start INFORMATION GIVEN

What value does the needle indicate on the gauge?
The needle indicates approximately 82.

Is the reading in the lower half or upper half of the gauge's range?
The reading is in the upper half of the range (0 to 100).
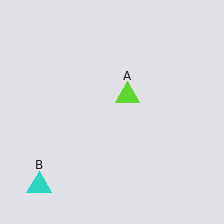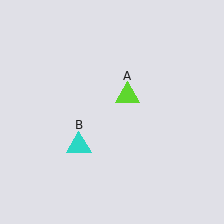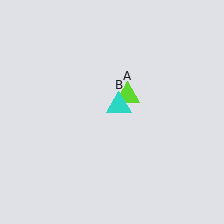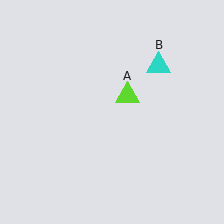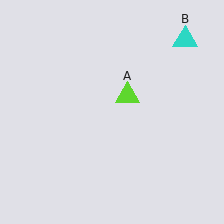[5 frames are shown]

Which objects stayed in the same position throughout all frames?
Lime triangle (object A) remained stationary.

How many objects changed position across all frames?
1 object changed position: cyan triangle (object B).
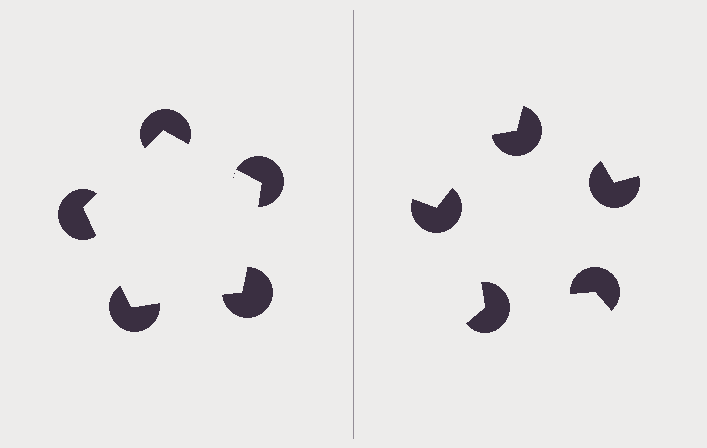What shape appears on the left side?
An illusory pentagon.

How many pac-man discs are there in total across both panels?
10 — 5 on each side.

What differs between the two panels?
The pac-man discs are positioned identically on both sides; only the wedge orientations differ. On the left they align to a pentagon; on the right they are misaligned.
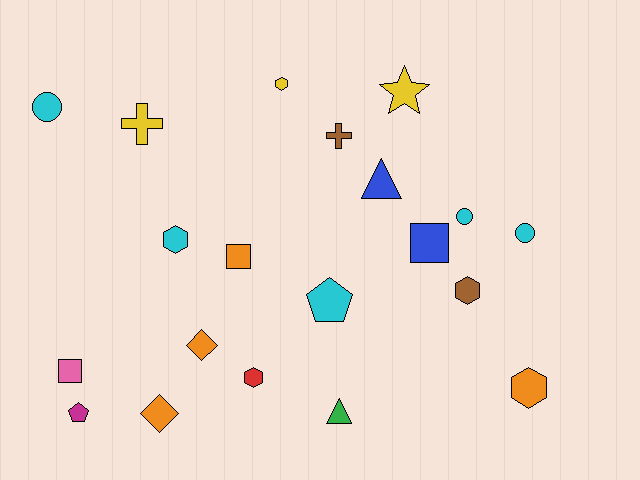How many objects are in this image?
There are 20 objects.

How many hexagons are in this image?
There are 5 hexagons.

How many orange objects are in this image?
There are 4 orange objects.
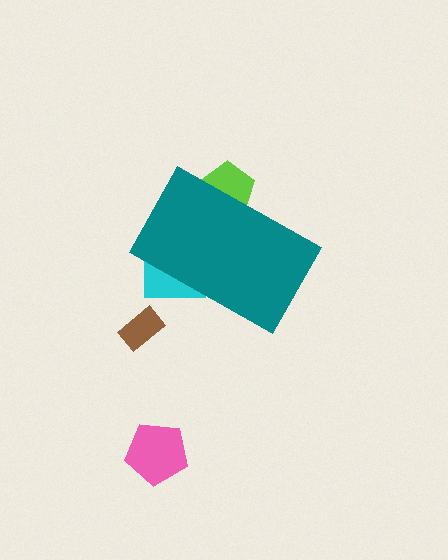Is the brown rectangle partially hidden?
No, the brown rectangle is fully visible.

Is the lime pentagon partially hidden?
Yes, the lime pentagon is partially hidden behind the teal rectangle.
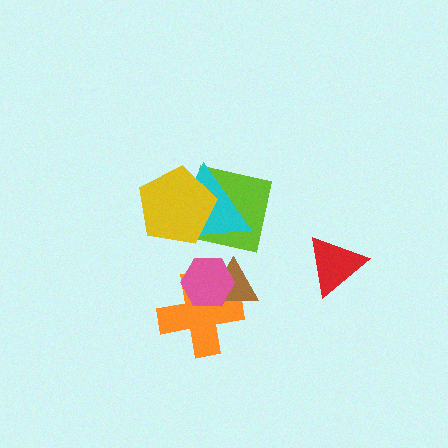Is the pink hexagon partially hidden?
No, no other shape covers it.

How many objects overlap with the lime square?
2 objects overlap with the lime square.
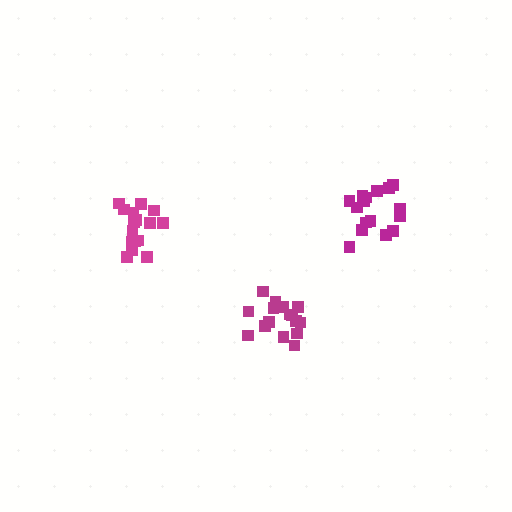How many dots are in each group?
Group 1: 16 dots, Group 2: 16 dots, Group 3: 16 dots (48 total).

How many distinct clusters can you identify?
There are 3 distinct clusters.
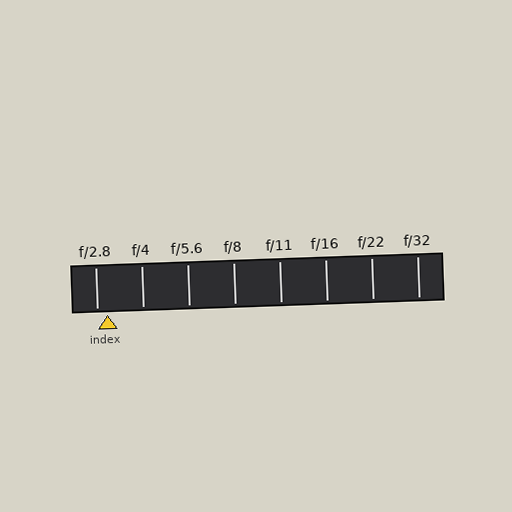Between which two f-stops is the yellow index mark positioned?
The index mark is between f/2.8 and f/4.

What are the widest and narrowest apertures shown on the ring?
The widest aperture shown is f/2.8 and the narrowest is f/32.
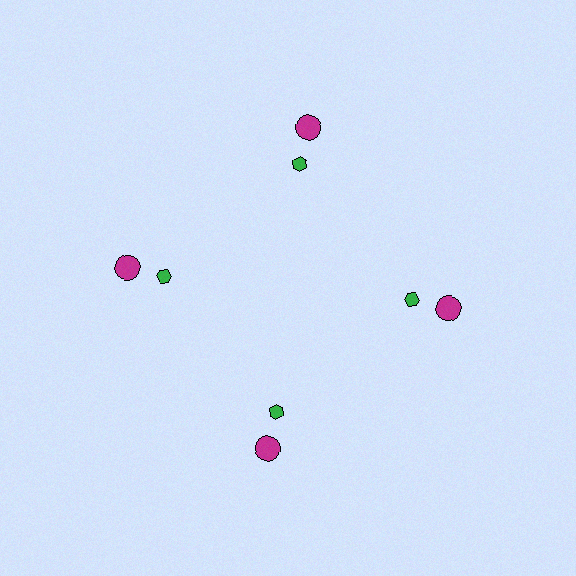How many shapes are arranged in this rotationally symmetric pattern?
There are 8 shapes, arranged in 4 groups of 2.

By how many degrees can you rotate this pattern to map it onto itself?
The pattern maps onto itself every 90 degrees of rotation.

end INFORMATION GIVEN

• _WHAT IS REQUIRED_: Please retype the entries above word for word, but only from the line containing "How many dots are in each group?" through the last line, and without the pictures.

• _EXERCISE ANSWER_:
How many dots are in each group?
Group 1: 16 dots, Group 2: 16 dots, Group 3: 16 dots (48 total).

How many distinct clusters can you identify?
There are 3 distinct clusters.
Between which two f-stops is the yellow index mark positioned?
The index mark is between f/2.8 and f/4.

What are the widest and narrowest apertures shown on the ring?
The widest aperture shown is f/2.8 and the narrowest is f/32.
How many shapes are arranged in this rotationally symmetric pattern?
There are 8 shapes, arranged in 4 groups of 2.

By how many degrees can you rotate this pattern to map it onto itself?
The pattern maps onto itself every 90 degrees of rotation.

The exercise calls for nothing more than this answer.